» Exercise requirements
Don't copy the pictures; return every other part of the records exactly.

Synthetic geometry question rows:
────────

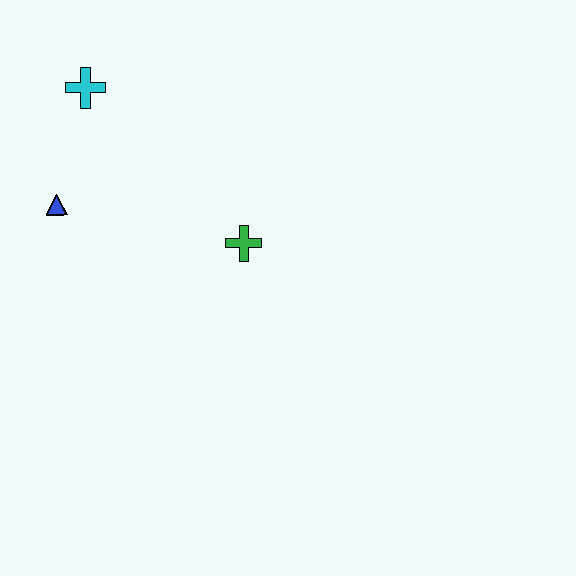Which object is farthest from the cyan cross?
The green cross is farthest from the cyan cross.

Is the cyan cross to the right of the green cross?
No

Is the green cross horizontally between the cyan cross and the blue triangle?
No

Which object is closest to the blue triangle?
The cyan cross is closest to the blue triangle.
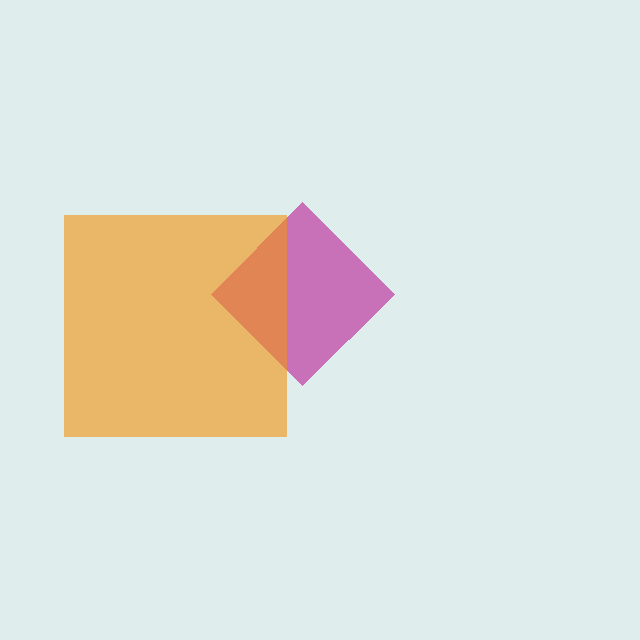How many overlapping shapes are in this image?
There are 2 overlapping shapes in the image.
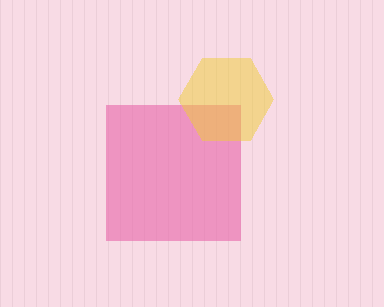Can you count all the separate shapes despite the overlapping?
Yes, there are 2 separate shapes.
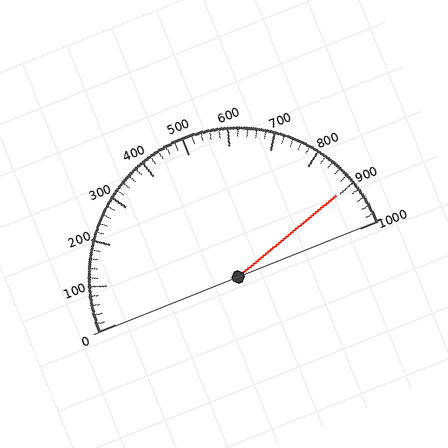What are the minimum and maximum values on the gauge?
The gauge ranges from 0 to 1000.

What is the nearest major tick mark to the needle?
The nearest major tick mark is 900.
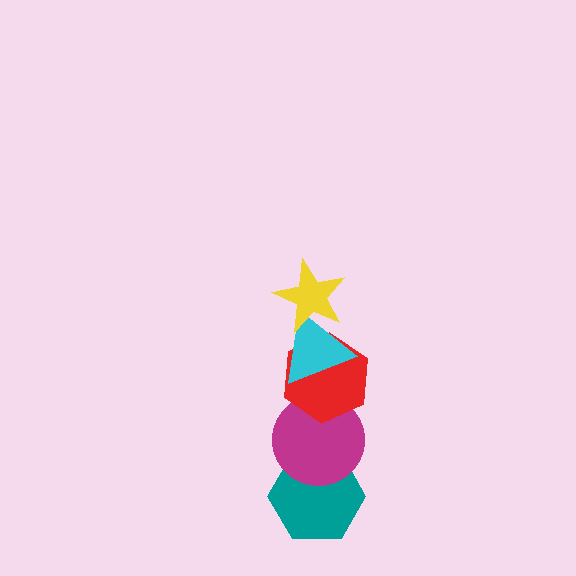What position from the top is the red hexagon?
The red hexagon is 3rd from the top.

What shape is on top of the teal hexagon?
The magenta circle is on top of the teal hexagon.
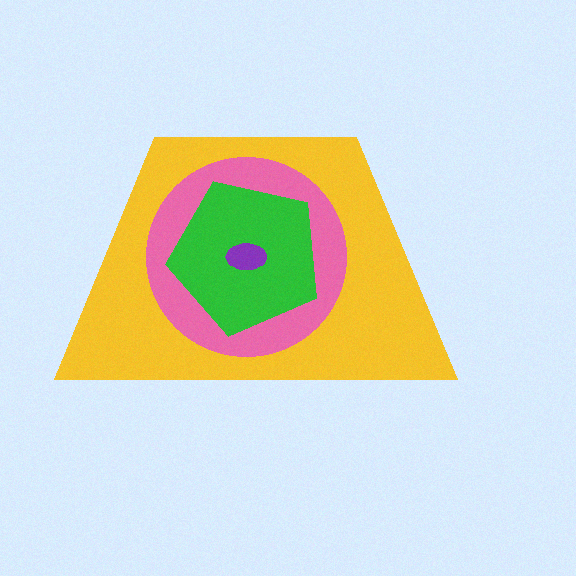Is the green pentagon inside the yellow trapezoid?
Yes.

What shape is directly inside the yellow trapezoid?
The pink circle.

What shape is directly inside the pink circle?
The green pentagon.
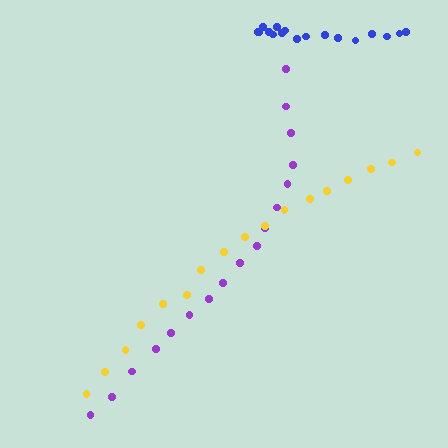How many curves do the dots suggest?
There are 3 distinct paths.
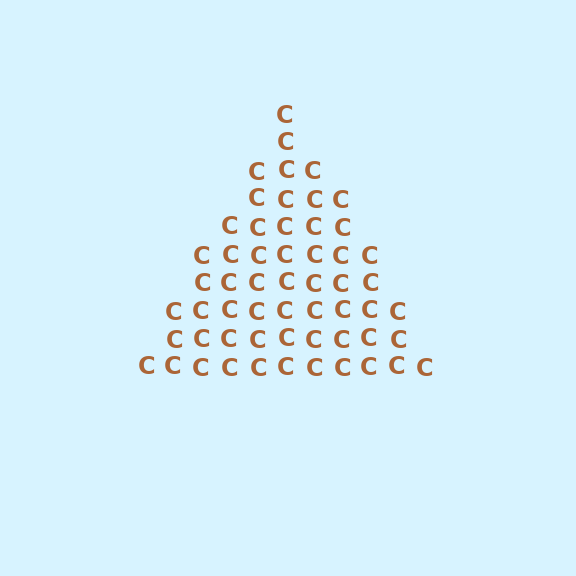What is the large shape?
The large shape is a triangle.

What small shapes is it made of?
It is made of small letter C's.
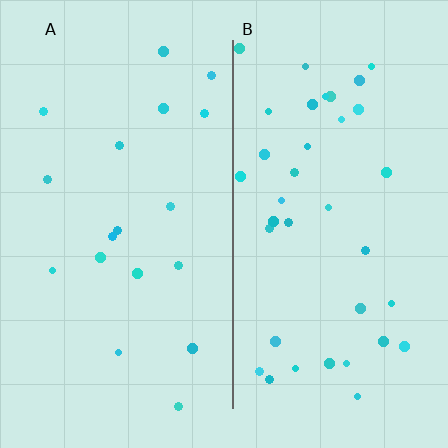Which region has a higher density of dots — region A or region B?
B (the right).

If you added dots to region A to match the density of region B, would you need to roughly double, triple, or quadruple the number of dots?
Approximately double.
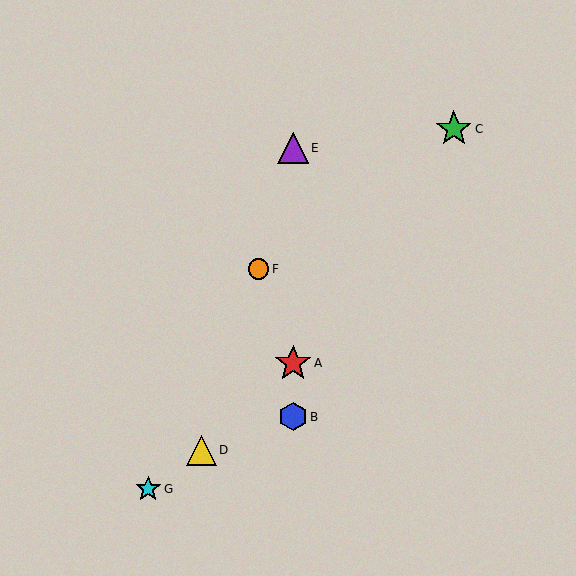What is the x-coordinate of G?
Object G is at x≈148.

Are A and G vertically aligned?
No, A is at x≈293 and G is at x≈148.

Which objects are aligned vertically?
Objects A, B, E are aligned vertically.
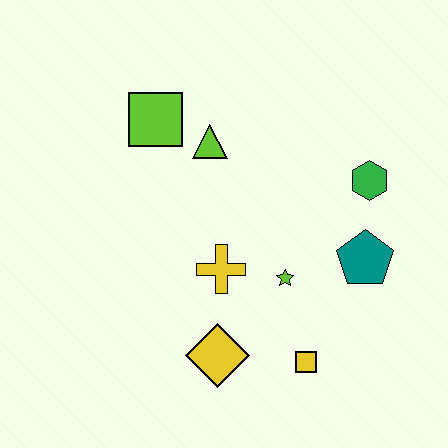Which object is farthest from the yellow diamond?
The lime square is farthest from the yellow diamond.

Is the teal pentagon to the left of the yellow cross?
No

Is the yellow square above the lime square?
No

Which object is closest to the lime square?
The lime triangle is closest to the lime square.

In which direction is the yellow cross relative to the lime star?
The yellow cross is to the left of the lime star.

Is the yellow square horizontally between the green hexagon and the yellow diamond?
Yes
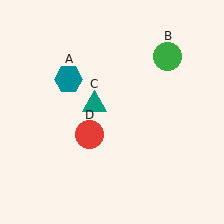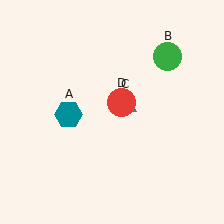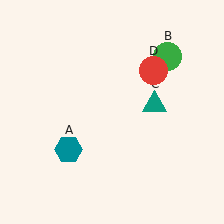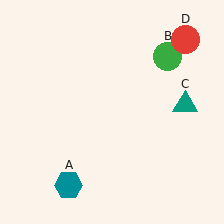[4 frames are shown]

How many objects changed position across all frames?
3 objects changed position: teal hexagon (object A), teal triangle (object C), red circle (object D).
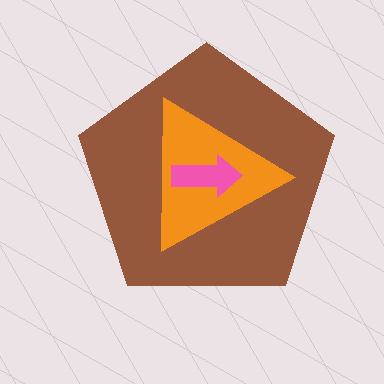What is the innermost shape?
The pink arrow.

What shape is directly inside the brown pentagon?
The orange triangle.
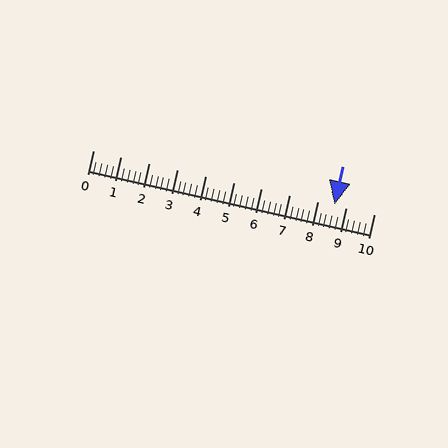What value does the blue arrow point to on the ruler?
The blue arrow points to approximately 8.6.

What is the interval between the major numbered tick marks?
The major tick marks are spaced 1 units apart.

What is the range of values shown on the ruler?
The ruler shows values from 0 to 10.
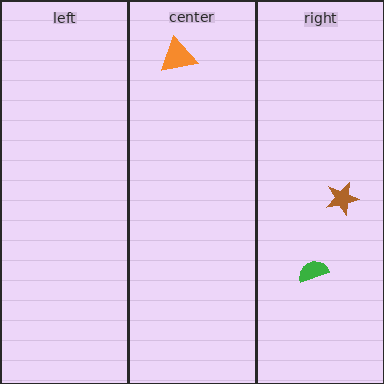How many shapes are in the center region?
1.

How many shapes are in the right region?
2.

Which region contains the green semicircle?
The right region.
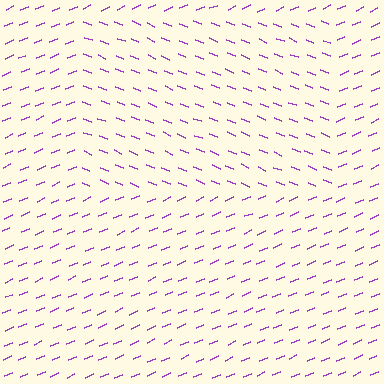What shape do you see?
I see a rectangle.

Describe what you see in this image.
The image is filled with small purple line segments. A rectangle region in the image has lines oriented differently from the surrounding lines, creating a visible texture boundary.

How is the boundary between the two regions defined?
The boundary is defined purely by a change in line orientation (approximately 45 degrees difference). All lines are the same color and thickness.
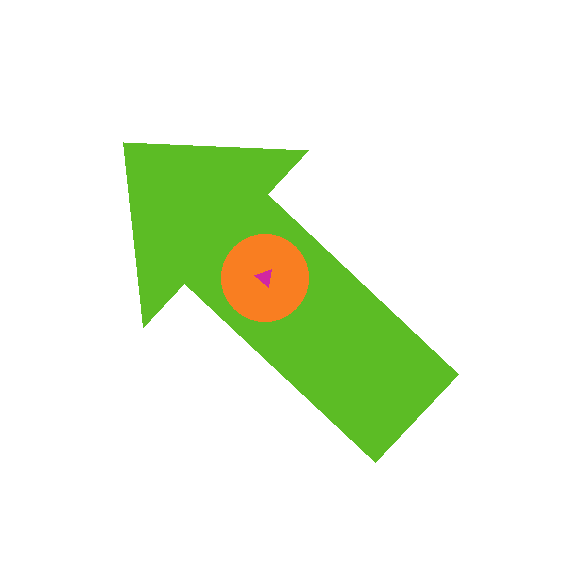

────────

» Output
Which object is farthest from the cyan cross?
The green cross is farthest from the cyan cross.

Is the cyan cross to the right of the green cross?
No

Is the green cross horizontally between the cyan cross and the blue triangle?
No

Which object is closest to the blue triangle?
The cyan cross is closest to the blue triangle.
How many overlapping shapes are in this image?
There are 2 overlapping shapes in the image.
Can you count all the separate shapes despite the overlapping?
Yes, there are 2 separate shapes.
What are the minimum and maximum values on the gauge?
The gauge ranges from 0 to 1000.

What is the nearest major tick mark to the needle?
The nearest major tick mark is 900.
What position from the top is the red hexagon?
The red hexagon is 3rd from the top.

What shape is on top of the teal hexagon?
The magenta circle is on top of the teal hexagon.
Is the green pentagon inside the yellow trapezoid?
Yes.

What shape is directly inside the yellow trapezoid?
The pink circle.

What shape is directly inside the pink circle?
The green pentagon.
How many curves do the dots suggest?
There are 3 distinct paths.
What is the large shape?
The large shape is a triangle.

What small shapes is it made of?
It is made of small letter C's.
Which region has a higher density of dots — region A or region B?
B (the right).

If you added dots to region A to match the density of region B, would you need to roughly double, triple, or quadruple the number of dots?
Approximately double.
What is the x-coordinate of G?
Object G is at x≈148.

Are A and G vertically aligned?
No, A is at x≈293 and G is at x≈148.

Which objects are aligned vertically?
Objects A, B, E are aligned vertically.
Which object is farthest from the yellow diamond?
The lime square is farthest from the yellow diamond.

Is the teal pentagon to the left of the yellow cross?
No

Is the yellow square above the lime square?
No

Which object is closest to the lime square?
The lime triangle is closest to the lime square.

In which direction is the yellow cross relative to the lime star?
The yellow cross is to the left of the lime star.

Is the yellow square horizontally between the green hexagon and the yellow diamond?
Yes
[4 frames are shown]

How many objects changed position across all frames?
3 objects changed position: teal hexagon (object A), teal triangle (object C), red circle (object D).
What is the innermost shape?
The pink arrow.

What shape is directly inside the brown pentagon?
The orange triangle.
What value does the blue arrow point to on the ruler?
The blue arrow points to approximately 8.6.

What is the interval between the major numbered tick marks?
The major tick marks are spaced 1 units apart.

What is the range of values shown on the ruler?
The ruler shows values from 0 to 10.
How many shapes are in the center region?
1.

How many shapes are in the right region?
2.

Which region contains the green semicircle?
The right region.
What shape do you see?
I see a rectangle.

Describe what you see in this image.
The image is filled with small purple line segments. A rectangle region in the image has lines oriented differently from the surrounding lines, creating a visible texture boundary.

How is the boundary between the two regions defined?
The boundary is defined purely by a change in line orientation (approximately 45 degrees difference). All lines are the same color and thickness.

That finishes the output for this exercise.